Do this: In the data below, find the line with "Which is larger, the purple" and output it along with every later line, exactly, but not the pictures.

Data supplied:
[Start]

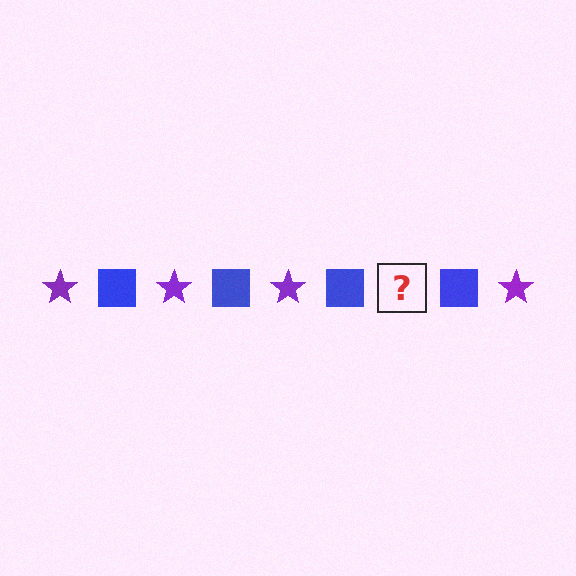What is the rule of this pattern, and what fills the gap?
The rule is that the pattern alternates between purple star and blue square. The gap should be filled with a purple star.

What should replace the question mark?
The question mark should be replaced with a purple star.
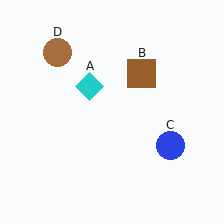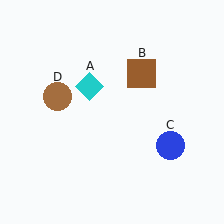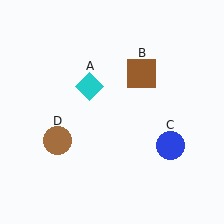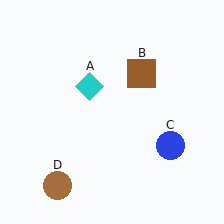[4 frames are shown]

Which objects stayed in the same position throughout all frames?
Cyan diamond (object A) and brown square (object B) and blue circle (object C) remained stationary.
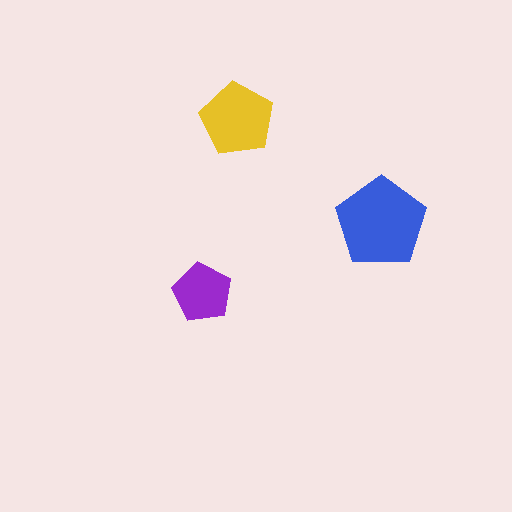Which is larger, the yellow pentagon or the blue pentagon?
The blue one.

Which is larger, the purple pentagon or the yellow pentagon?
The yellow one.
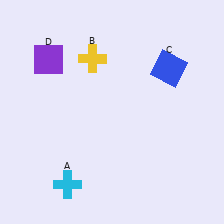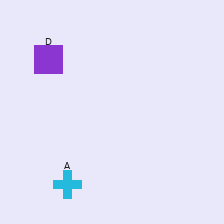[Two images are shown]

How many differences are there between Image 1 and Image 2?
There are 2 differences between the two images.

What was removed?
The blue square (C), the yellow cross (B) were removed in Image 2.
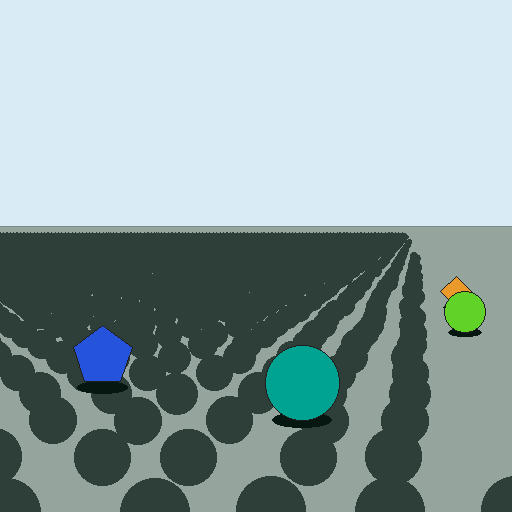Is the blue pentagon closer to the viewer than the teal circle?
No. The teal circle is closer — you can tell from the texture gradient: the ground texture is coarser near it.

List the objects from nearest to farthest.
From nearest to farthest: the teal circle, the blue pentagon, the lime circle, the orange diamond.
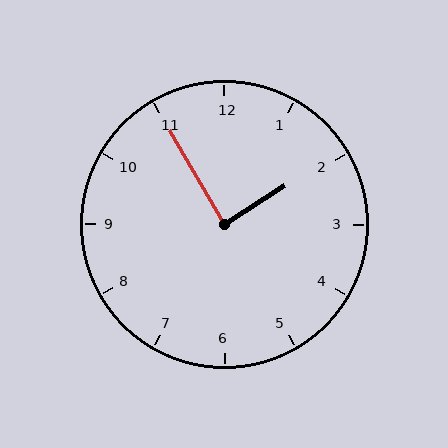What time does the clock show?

[End]

The solution:
Which is larger, the purple pentagon or the yellow pentagon?
The yellow one.
[Two images are shown]

How many differences are there between Image 1 and Image 2?
There are 2 differences between the two images.

What was removed?
The blue square (C), the yellow cross (B) were removed in Image 2.
Is the blue pentagon closer to the viewer than the teal circle?
No. The teal circle is closer — you can tell from the texture gradient: the ground texture is coarser near it.

List the objects from nearest to farthest.
From nearest to farthest: the teal circle, the blue pentagon, the lime circle, the orange diamond.
What time does the clock show?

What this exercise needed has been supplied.